**TASK INSTRUCTIONS:** Please set down all the lines beneath this one exactly, without the pictures.

**INFORMATION GIVEN:**
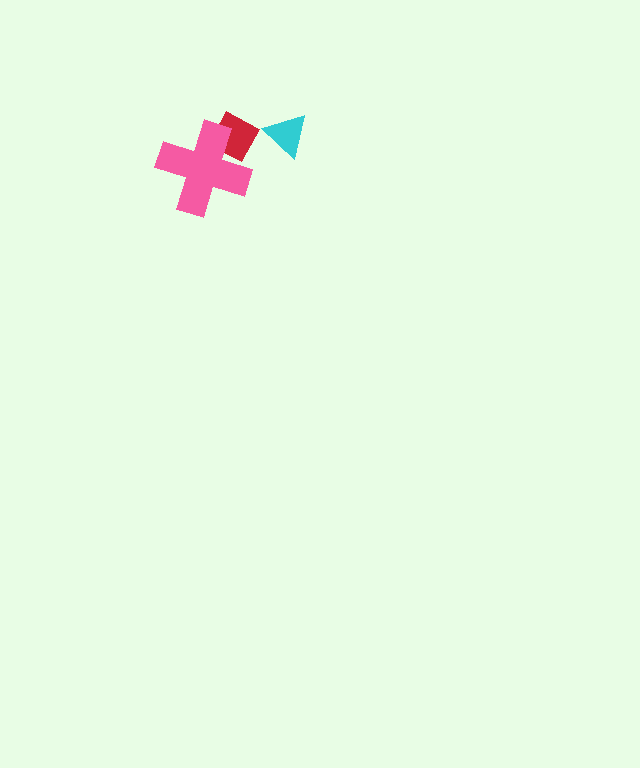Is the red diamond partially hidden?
Yes, it is partially covered by another shape.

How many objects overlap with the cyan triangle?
0 objects overlap with the cyan triangle.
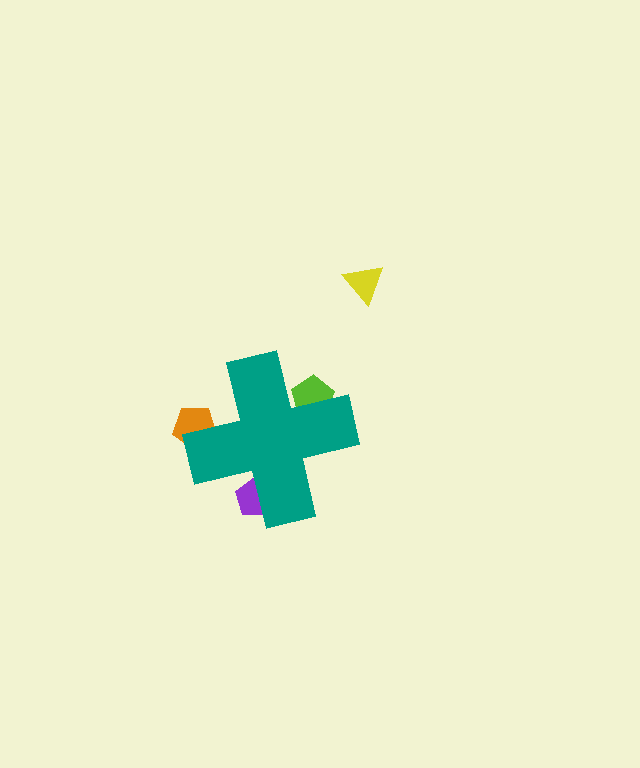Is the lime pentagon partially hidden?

**EXPECTED ANSWER:**
Is the red diamond partially hidden?
Yes, it is partially covered by another shape.

How many objects overlap with the cyan triangle?
0 objects overlap with the cyan triangle.
Is the lime pentagon partially hidden?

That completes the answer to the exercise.